◆ **DIRECTIVE**
Transcribe the entries exactly; images are not part of the copy.
START DATA SUPPLIED
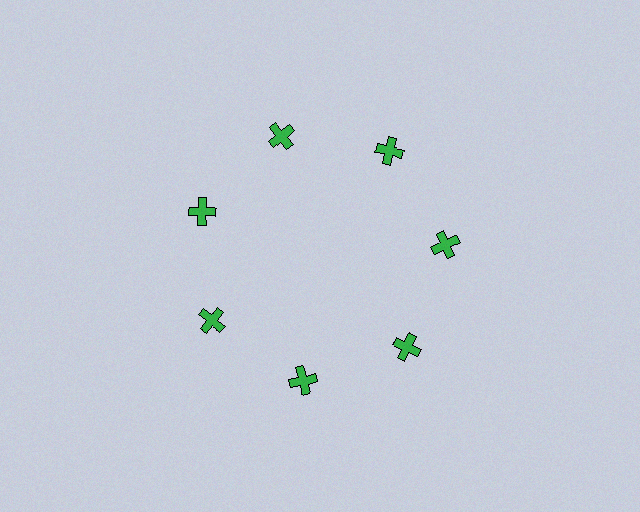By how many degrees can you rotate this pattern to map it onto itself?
The pattern maps onto itself every 51 degrees of rotation.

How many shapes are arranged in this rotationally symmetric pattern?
There are 7 shapes, arranged in 7 groups of 1.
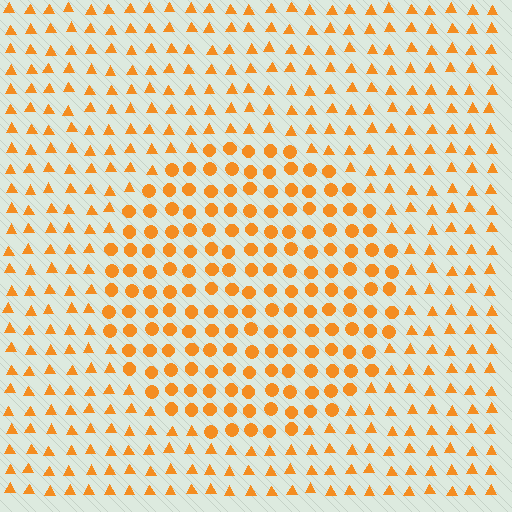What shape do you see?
I see a circle.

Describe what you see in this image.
The image is filled with small orange elements arranged in a uniform grid. A circle-shaped region contains circles, while the surrounding area contains triangles. The boundary is defined purely by the change in element shape.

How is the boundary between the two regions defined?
The boundary is defined by a change in element shape: circles inside vs. triangles outside. All elements share the same color and spacing.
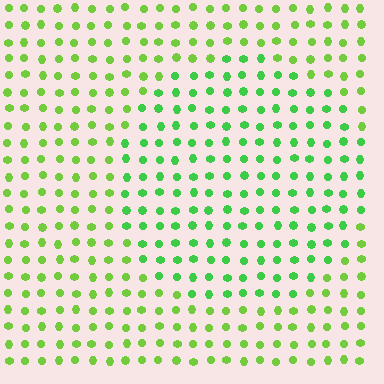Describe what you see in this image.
The image is filled with small lime elements in a uniform arrangement. A circle-shaped region is visible where the elements are tinted to a slightly different hue, forming a subtle color boundary.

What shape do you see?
I see a circle.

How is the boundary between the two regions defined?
The boundary is defined purely by a slight shift in hue (about 27 degrees). Spacing, size, and orientation are identical on both sides.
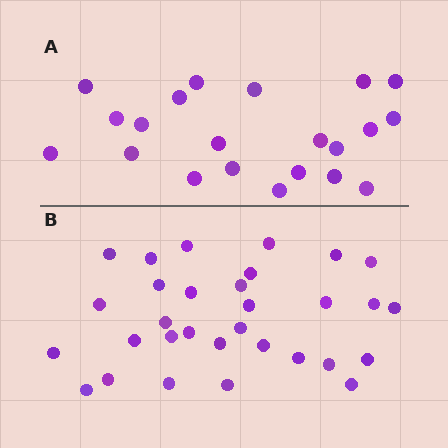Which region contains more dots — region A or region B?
Region B (the bottom region) has more dots.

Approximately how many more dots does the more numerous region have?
Region B has roughly 10 or so more dots than region A.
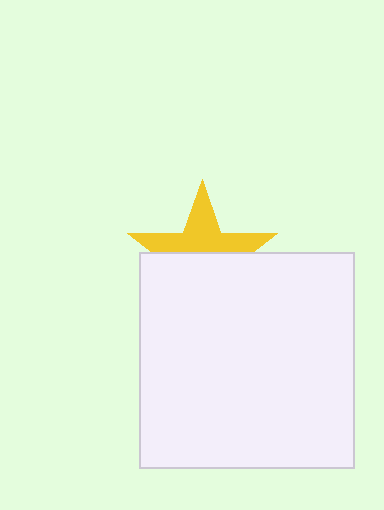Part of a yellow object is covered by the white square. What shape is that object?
It is a star.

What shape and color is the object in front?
The object in front is a white square.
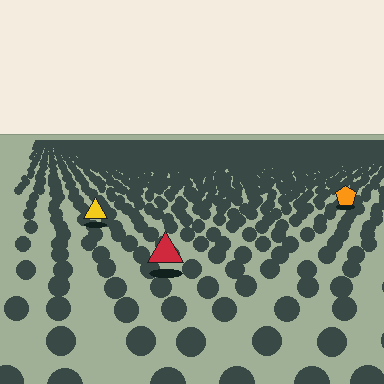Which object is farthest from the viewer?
The orange pentagon is farthest from the viewer. It appears smaller and the ground texture around it is denser.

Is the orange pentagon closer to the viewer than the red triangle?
No. The red triangle is closer — you can tell from the texture gradient: the ground texture is coarser near it.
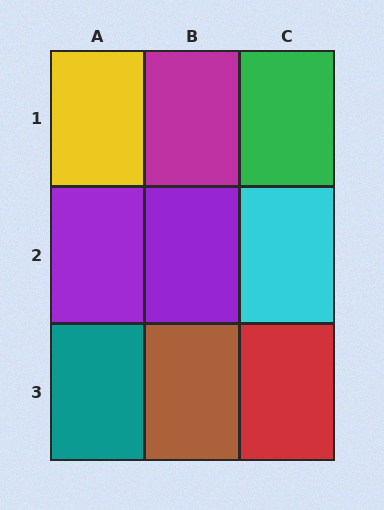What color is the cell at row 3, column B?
Brown.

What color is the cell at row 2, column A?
Purple.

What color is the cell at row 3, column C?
Red.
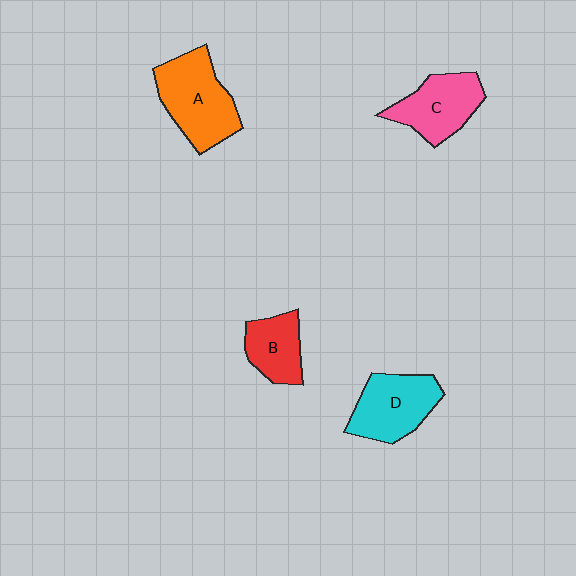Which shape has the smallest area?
Shape B (red).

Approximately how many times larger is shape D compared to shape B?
Approximately 1.4 times.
END DATA SUPPLIED
◆ **FULL ANSWER**
By how many degrees can you rotate this pattern to map it onto itself?
The pattern maps onto itself every 51 degrees of rotation.

How many shapes are arranged in this rotationally symmetric pattern?
There are 7 shapes, arranged in 7 groups of 1.
What shape do you see?
I see a circle.

Describe what you see in this image.
The image is filled with small orange elements arranged in a uniform grid. A circle-shaped region contains circles, while the surrounding area contains triangles. The boundary is defined purely by the change in element shape.

How is the boundary between the two regions defined?
The boundary is defined by a change in element shape: circles inside vs. triangles outside. All elements share the same color and spacing.
Describe what you see in this image.
The image is filled with small lime elements in a uniform arrangement. A circle-shaped region is visible where the elements are tinted to a slightly different hue, forming a subtle color boundary.

What shape do you see?
I see a circle.

How is the boundary between the two regions defined?
The boundary is defined purely by a slight shift in hue (about 27 degrees). Spacing, size, and orientation are identical on both sides.
Which region contains more dots — region A or region B?
Region B (the bottom region) has more dots.

Approximately how many more dots does the more numerous region have?
Region B has roughly 10 or so more dots than region A.
Part of a yellow object is covered by the white square. What shape is that object?
It is a star.

What shape and color is the object in front?
The object in front is a white square.
Which object is farthest from the viewer?
The orange pentagon is farthest from the viewer. It appears smaller and the ground texture around it is denser.

Is the orange pentagon closer to the viewer than the red triangle?
No. The red triangle is closer — you can tell from the texture gradient: the ground texture is coarser near it.
What color is the cell at row 3, column B?
Brown.

What color is the cell at row 2, column A?
Purple.

What color is the cell at row 3, column C?
Red.
Which shape has the smallest area?
Shape B (red).

Approximately how many times larger is shape D compared to shape B?
Approximately 1.4 times.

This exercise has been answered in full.